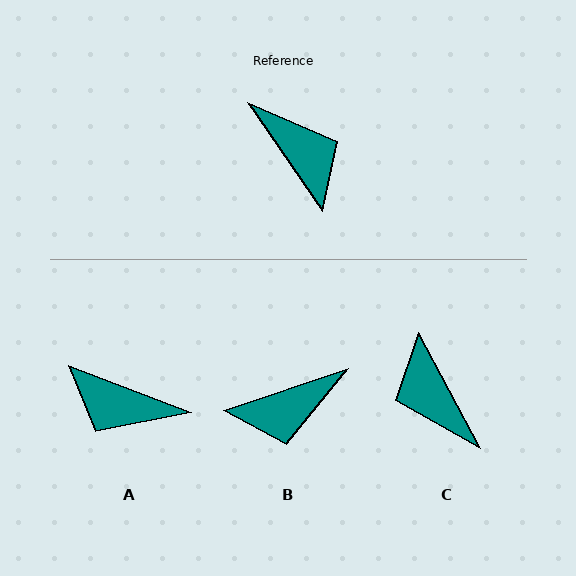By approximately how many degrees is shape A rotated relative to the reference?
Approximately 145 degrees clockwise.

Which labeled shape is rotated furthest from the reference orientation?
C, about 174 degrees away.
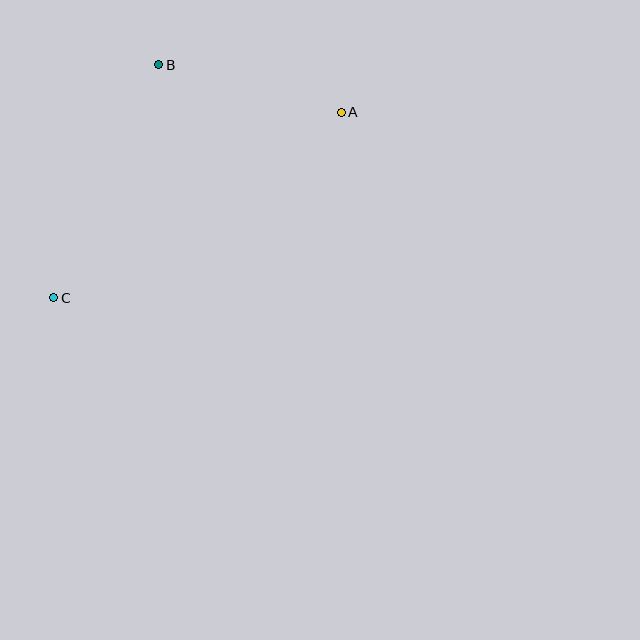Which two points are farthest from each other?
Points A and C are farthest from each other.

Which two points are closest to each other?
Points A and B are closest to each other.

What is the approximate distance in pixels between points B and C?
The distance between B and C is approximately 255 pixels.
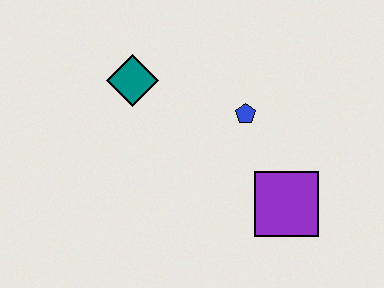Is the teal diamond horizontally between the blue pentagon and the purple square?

____

:: WRITTEN REQUEST ::
Copy the final stretch of lines, starting at the one that holds "Which two points are closest to each other?" and ending at the last line of the data, exactly; omit pictures.

:: EXERCISE ANSWER ::
Which two points are closest to each other?
Points A and B are closest to each other.

What is the approximate distance in pixels between points B and C?
The distance between B and C is approximately 255 pixels.
Is the teal diamond horizontally between the blue pentagon and the purple square?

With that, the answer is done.